___ Items ___

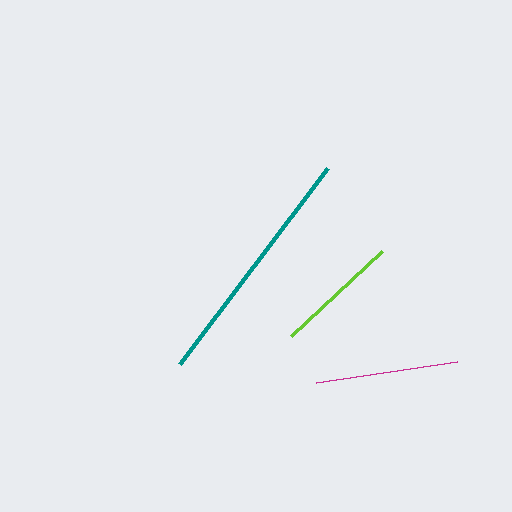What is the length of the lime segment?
The lime segment is approximately 124 pixels long.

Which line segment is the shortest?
The lime line is the shortest at approximately 124 pixels.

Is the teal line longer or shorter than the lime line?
The teal line is longer than the lime line.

___

* **Your task**: Reproduce the lines of the entries above exactly, but only from the line containing "Which line segment is the shortest?" through the final line.

* **Task result**:
Which line segment is the shortest?
The lime line is the shortest at approximately 124 pixels.

Is the teal line longer or shorter than the lime line?
The teal line is longer than the lime line.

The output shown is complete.